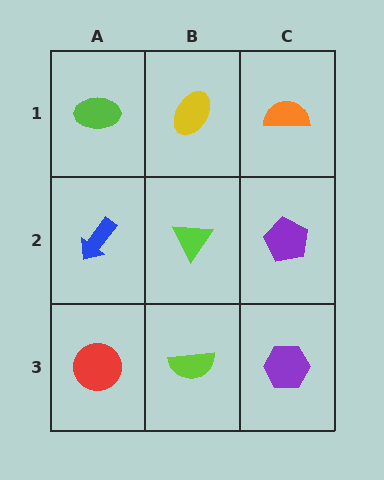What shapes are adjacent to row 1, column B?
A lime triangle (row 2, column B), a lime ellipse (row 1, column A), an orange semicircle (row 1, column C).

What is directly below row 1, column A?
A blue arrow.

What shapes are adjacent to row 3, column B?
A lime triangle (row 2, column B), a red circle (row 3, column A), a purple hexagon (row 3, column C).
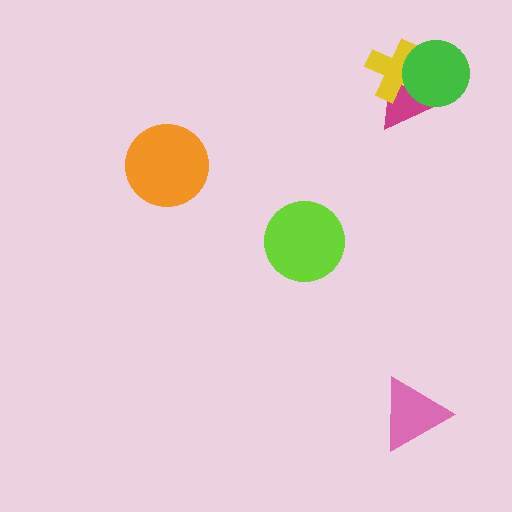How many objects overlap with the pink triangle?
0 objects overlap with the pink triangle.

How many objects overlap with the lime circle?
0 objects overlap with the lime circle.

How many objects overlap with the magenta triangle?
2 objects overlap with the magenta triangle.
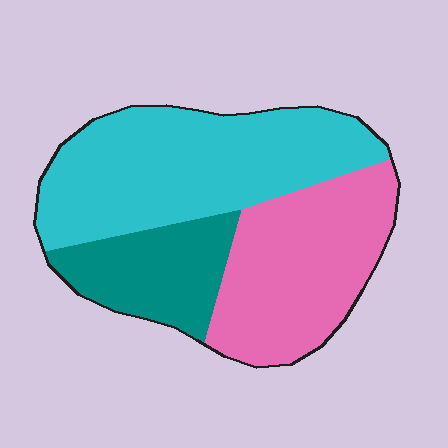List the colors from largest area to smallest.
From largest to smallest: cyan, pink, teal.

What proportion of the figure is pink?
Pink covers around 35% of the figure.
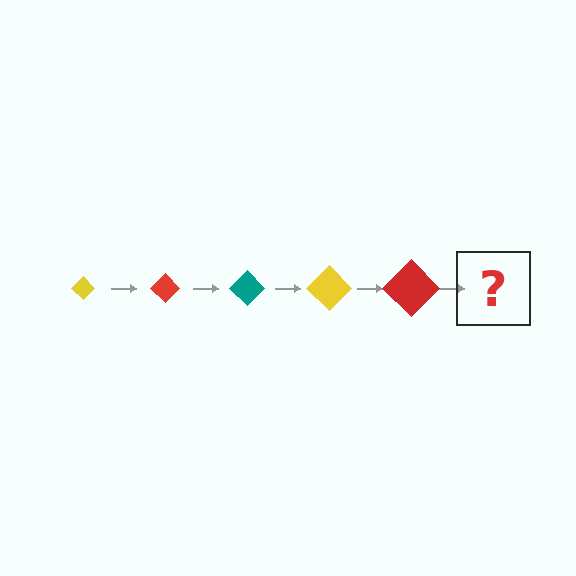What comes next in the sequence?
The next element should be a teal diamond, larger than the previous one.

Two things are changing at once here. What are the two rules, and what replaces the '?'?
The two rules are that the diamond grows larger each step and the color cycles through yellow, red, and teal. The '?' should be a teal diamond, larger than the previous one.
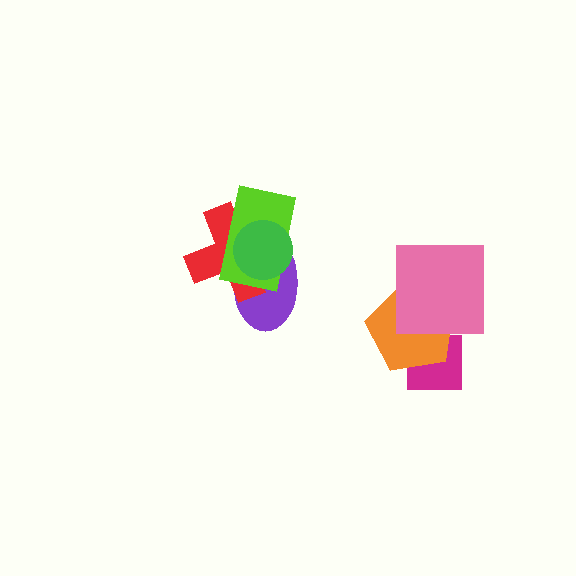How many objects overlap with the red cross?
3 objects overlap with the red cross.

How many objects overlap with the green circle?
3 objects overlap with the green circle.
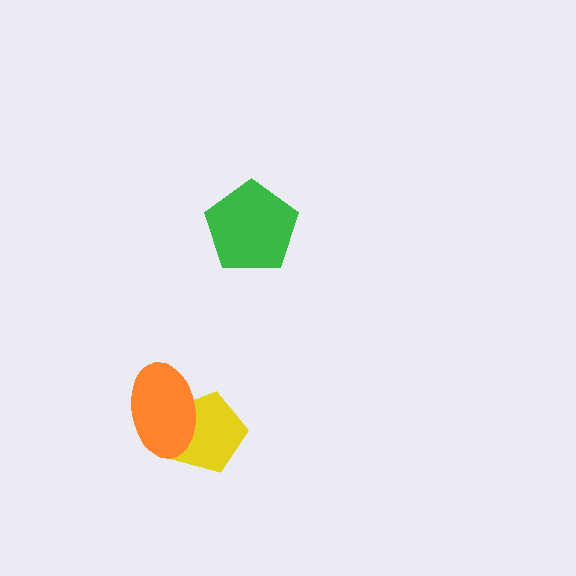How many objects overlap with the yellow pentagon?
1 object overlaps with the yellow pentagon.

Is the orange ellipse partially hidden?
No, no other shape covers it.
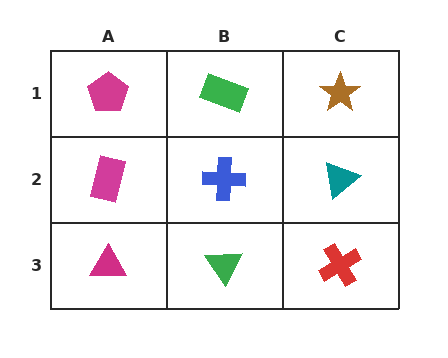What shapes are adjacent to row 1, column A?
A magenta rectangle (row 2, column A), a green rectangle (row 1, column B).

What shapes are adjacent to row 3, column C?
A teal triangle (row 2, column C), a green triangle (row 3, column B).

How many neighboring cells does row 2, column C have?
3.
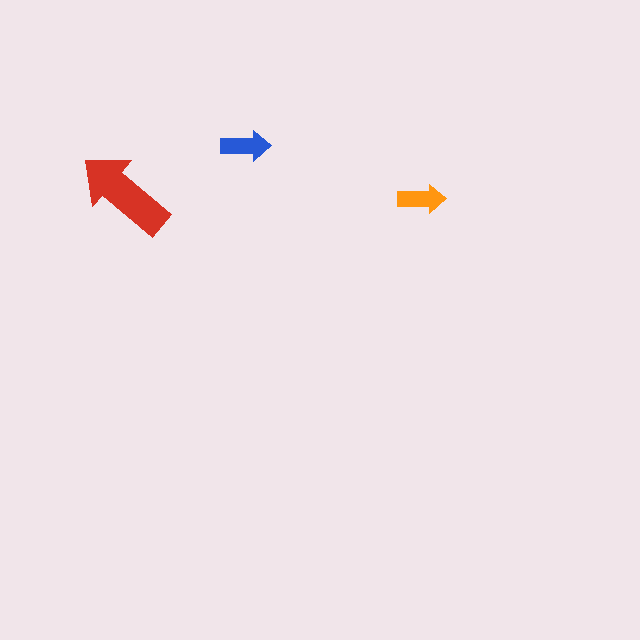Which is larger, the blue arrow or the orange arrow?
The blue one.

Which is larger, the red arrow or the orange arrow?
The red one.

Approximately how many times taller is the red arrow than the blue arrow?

==

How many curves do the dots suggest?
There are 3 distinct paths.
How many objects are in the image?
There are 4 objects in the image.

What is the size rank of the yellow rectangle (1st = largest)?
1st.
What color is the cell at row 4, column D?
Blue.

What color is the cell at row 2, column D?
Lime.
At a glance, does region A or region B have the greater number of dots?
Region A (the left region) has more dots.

▶ [What to do]: An exact copy of the lines above from the one with "What shapes are adjacent to row 1, column A?" up to and including the one with "Approximately how many" is required; reproduce only those lines, omitting all pictures.

▶ [Answer to the problem]:
What shapes are adjacent to row 1, column A?
A magenta rectangle (row 2, column A), a green rectangle (row 1, column B).

What shapes are adjacent to row 3, column C?
A teal triangle (row 2, column C), a green triangle (row 3, column B).

How many neighboring cells does row 2, column C have?
3.
Which is larger, the blue arrow or the orange arrow?
The blue one.

Which is larger, the red arrow or the orange arrow?
The red one.

Approximately how many times taller is the red arrow than the blue arrow?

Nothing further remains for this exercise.